INSTRUCTIONS FOR THE TASK:
Repeat exactly the lines beginning at the one that contains "What comes next in the sequence?" and running to the end of the material. Omit the pictures.
Start of DATA SHOWN
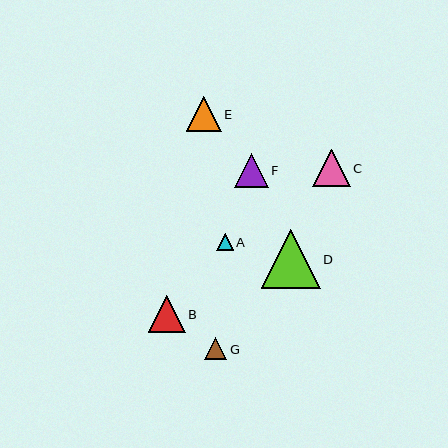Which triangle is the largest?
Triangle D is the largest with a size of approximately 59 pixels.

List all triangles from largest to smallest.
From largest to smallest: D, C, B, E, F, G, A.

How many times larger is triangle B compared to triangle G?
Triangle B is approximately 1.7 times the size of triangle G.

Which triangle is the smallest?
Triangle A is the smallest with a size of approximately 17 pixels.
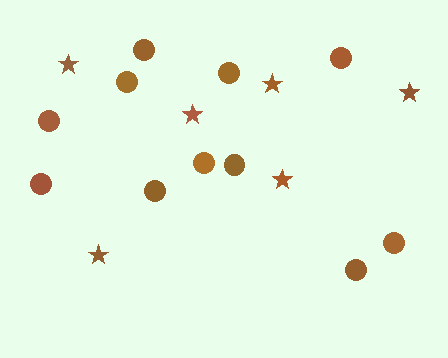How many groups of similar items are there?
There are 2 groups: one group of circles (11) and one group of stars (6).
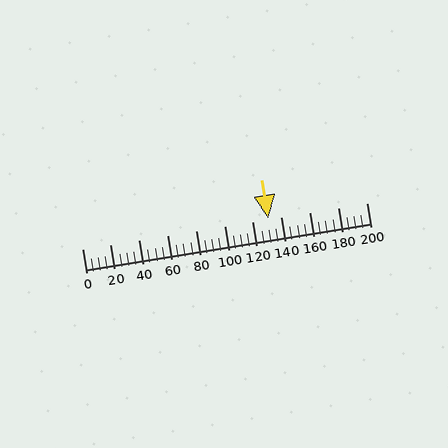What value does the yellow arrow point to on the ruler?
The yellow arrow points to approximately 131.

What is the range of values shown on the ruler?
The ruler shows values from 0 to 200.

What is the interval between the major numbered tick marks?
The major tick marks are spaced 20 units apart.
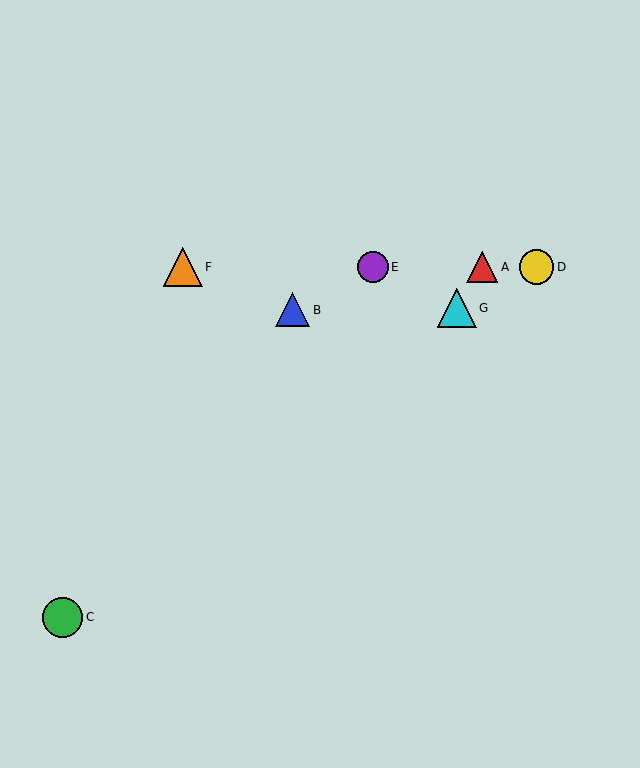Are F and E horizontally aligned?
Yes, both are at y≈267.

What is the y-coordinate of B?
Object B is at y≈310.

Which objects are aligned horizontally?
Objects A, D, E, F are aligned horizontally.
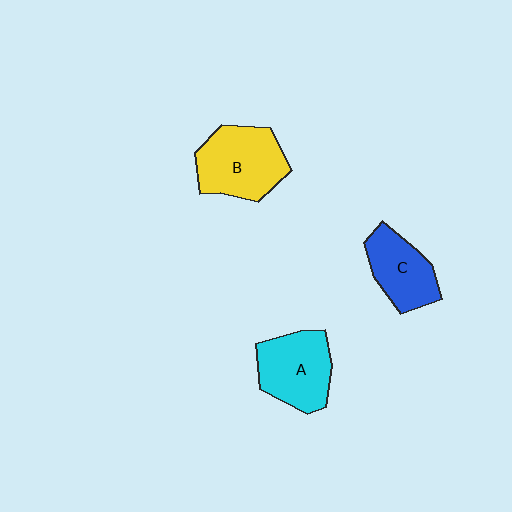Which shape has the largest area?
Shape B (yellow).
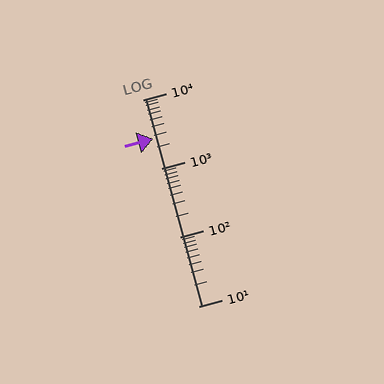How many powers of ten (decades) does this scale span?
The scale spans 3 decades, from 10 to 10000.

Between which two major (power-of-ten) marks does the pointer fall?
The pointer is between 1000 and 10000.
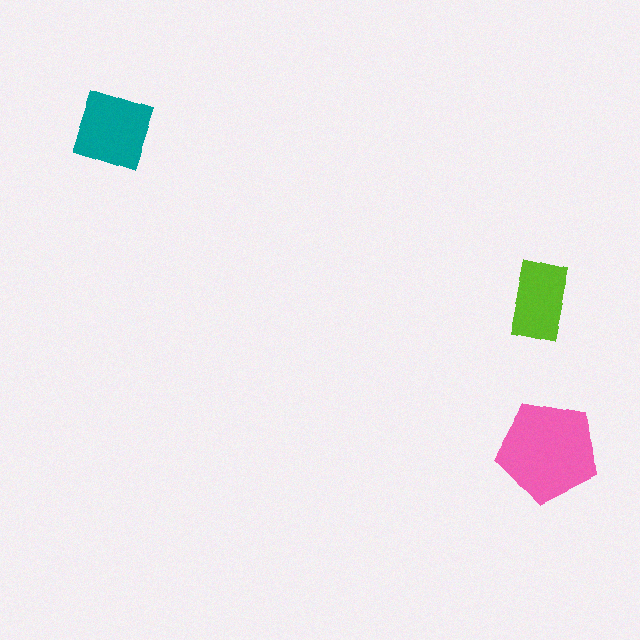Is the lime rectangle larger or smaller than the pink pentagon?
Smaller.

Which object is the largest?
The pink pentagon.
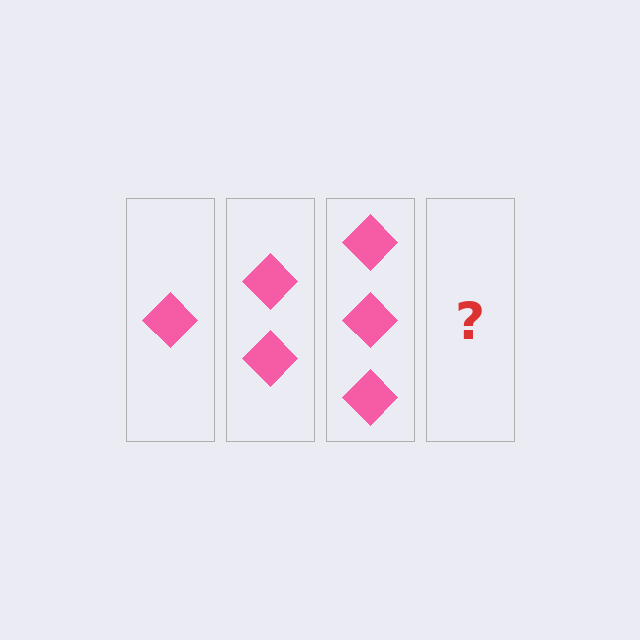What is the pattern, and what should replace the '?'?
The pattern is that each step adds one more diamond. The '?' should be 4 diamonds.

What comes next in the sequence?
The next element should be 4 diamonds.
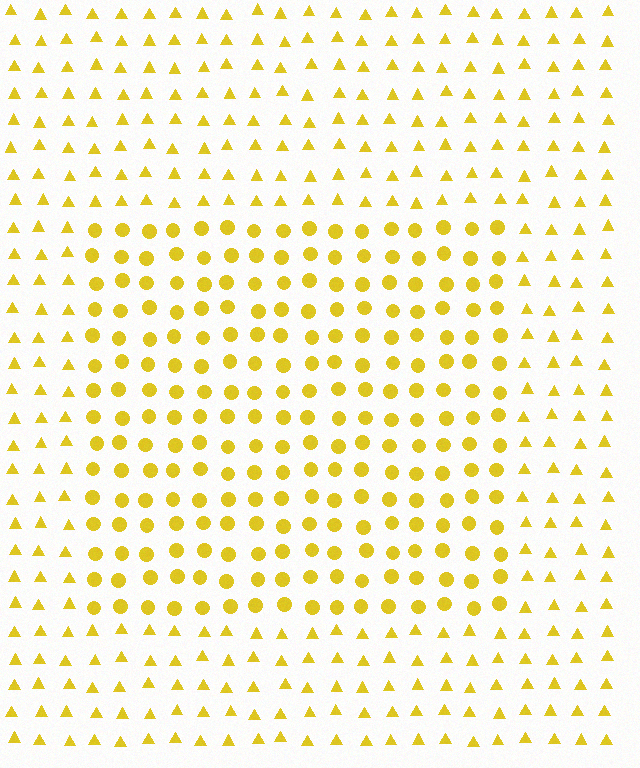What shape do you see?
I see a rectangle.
End of DATA SHOWN
THE RESULT:
What comes next in the sequence?
The next element should be 4 diamonds.
What shape do you see?
I see a rectangle.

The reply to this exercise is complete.